** WORK INSTRUCTIONS **
Only the lines from the one containing "How many objects are in the image?" to the end of the records belong in the output; print them exactly.

[Questions about figures and their features]
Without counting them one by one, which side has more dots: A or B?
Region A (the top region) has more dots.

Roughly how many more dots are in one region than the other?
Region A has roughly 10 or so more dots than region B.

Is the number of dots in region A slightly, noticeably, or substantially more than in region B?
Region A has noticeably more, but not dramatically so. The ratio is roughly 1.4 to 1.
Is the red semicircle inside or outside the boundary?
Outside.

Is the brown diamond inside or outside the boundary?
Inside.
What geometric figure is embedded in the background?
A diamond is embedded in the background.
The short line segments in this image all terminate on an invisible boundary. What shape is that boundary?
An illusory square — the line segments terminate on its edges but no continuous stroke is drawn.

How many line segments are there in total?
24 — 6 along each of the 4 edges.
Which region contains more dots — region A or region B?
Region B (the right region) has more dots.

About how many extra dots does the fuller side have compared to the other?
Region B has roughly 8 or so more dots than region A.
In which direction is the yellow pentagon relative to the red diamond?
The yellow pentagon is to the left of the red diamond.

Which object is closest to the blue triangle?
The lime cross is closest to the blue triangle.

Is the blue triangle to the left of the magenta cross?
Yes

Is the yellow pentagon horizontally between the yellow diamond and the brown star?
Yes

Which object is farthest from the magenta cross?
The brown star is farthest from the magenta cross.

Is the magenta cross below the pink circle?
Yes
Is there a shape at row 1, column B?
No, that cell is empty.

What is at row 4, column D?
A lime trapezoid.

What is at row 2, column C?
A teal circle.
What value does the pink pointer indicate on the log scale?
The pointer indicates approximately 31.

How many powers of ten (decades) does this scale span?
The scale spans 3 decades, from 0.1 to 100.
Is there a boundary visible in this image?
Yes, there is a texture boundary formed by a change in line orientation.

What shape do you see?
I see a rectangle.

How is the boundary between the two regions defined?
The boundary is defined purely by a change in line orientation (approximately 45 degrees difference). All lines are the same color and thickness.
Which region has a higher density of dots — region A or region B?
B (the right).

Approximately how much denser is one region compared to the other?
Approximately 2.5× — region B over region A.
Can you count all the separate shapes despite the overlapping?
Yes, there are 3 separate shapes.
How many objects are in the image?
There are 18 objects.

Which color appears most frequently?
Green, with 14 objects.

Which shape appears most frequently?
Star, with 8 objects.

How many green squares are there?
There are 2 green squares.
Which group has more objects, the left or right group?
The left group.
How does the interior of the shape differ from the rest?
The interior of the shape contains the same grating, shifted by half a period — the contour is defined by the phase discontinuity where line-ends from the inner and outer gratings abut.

** COMPLETED EXERCISE **
How many objects are in the image?
There are 18 objects.

Which color appears most frequently?
Green, with 14 objects.

Which shape appears most frequently?
Star, with 8 objects.

How many green squares are there?
There are 2 green squares.
Which group has more objects, the left or right group?
The left group.
How does the interior of the shape differ from the rest?
The interior of the shape contains the same grating, shifted by half a period — the contour is defined by the phase discontinuity where line-ends from the inner and outer gratings abut.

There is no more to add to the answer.